▶ _EXERCISE OBJECTIVE_: Write out the whole of the material exactly.

Questions about figures and their features
***

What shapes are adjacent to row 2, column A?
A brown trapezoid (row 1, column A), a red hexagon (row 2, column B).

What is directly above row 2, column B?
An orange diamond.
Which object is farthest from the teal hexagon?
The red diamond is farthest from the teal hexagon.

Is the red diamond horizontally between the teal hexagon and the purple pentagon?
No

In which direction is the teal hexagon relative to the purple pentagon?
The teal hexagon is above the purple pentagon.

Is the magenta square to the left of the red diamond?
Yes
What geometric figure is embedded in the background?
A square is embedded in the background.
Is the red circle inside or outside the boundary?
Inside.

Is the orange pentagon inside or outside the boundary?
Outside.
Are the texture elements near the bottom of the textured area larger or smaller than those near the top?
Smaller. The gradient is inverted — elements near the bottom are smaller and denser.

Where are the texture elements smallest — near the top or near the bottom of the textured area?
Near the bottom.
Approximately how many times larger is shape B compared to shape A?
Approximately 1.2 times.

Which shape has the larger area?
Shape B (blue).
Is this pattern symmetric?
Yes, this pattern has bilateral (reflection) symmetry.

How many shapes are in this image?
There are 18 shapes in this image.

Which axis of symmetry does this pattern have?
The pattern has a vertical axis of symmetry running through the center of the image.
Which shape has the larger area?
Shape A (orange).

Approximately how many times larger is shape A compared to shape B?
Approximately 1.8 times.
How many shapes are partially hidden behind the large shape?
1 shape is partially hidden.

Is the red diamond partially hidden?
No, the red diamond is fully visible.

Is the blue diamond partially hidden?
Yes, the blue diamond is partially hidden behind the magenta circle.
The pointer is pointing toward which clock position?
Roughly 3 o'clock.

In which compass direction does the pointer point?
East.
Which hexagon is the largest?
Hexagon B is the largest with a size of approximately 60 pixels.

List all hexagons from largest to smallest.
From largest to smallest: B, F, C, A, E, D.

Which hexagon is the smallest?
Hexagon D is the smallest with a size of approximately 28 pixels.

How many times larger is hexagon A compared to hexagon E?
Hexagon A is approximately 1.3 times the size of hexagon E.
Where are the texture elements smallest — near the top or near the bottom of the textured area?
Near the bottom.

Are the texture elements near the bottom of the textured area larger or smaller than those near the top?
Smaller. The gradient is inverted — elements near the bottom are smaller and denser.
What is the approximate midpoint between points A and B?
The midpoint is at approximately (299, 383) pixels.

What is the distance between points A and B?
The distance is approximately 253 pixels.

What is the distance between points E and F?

***

▶ _WORKED SOLUTION_:
What shapes are adjacent to row 2, column A?
A brown trapezoid (row 1, column A), a red hexagon (row 2, column B).

What is directly above row 2, column B?
An orange diamond.
Which object is farthest from the teal hexagon?
The red diamond is farthest from the teal hexagon.

Is the red diamond horizontally between the teal hexagon and the purple pentagon?
No

In which direction is the teal hexagon relative to the purple pentagon?
The teal hexagon is above the purple pentagon.

Is the magenta square to the left of the red diamond?
Yes
What geometric figure is embedded in the background?
A square is embedded in the background.
Is the red circle inside or outside the boundary?
Inside.

Is the orange pentagon inside or outside the boundary?
Outside.
Are the texture elements near the bottom of the textured area larger or smaller than those near the top?
Smaller. The gradient is inverted — elements near the bottom are smaller and denser.

Where are the texture elements smallest — near the top or near the bottom of the textured area?
Near the bottom.
Approximately how many times larger is shape B compared to shape A?
Approximately 1.2 times.

Which shape has the larger area?
Shape B (blue).
Is this pattern symmetric?
Yes, this pattern has bilateral (reflection) symmetry.

How many shapes are in this image?
There are 18 shapes in this image.

Which axis of symmetry does this pattern have?
The pattern has a vertical axis of symmetry running through the center of the image.
Which shape has the larger area?
Shape A (orange).

Approximately how many times larger is shape A compared to shape B?
Approximately 1.8 times.
How many shapes are partially hidden behind the large shape?
1 shape is partially hidden.

Is the red diamond partially hidden?
No, the red diamond is fully visible.

Is the blue diamond partially hidden?
Yes, the blue diamond is partially hidden behind the magenta circle.
The pointer is pointing toward which clock position?
Roughly 3 o'clock.

In which compass direction does the pointer point?
East.
Which hexagon is the largest?
Hexagon B is the largest with a size of approximately 60 pixels.

List all hexagons from largest to smallest.
From largest to smallest: B, F, C, A, E, D.

Which hexagon is the smallest?
Hexagon D is the smallest with a size of approximately 28 pixels.

How many times larger is hexagon A compared to hexagon E?
Hexagon A is approximately 1.3 times the size of hexagon E.
Where are the texture elements smallest — near the top or near the bottom of the textured area?
Near the bottom.

Are the texture elements near the bottom of the textured area larger or smaller than those near the top?
Smaller. The gradient is inverted — elements near the bottom are smaller and denser.
What is the approximate midpoint between points A and B?
The midpoint is at approximately (299, 383) pixels.

What is the distance between points A and B?
The distance is approximately 253 pixels.

What is the distance between points E and F?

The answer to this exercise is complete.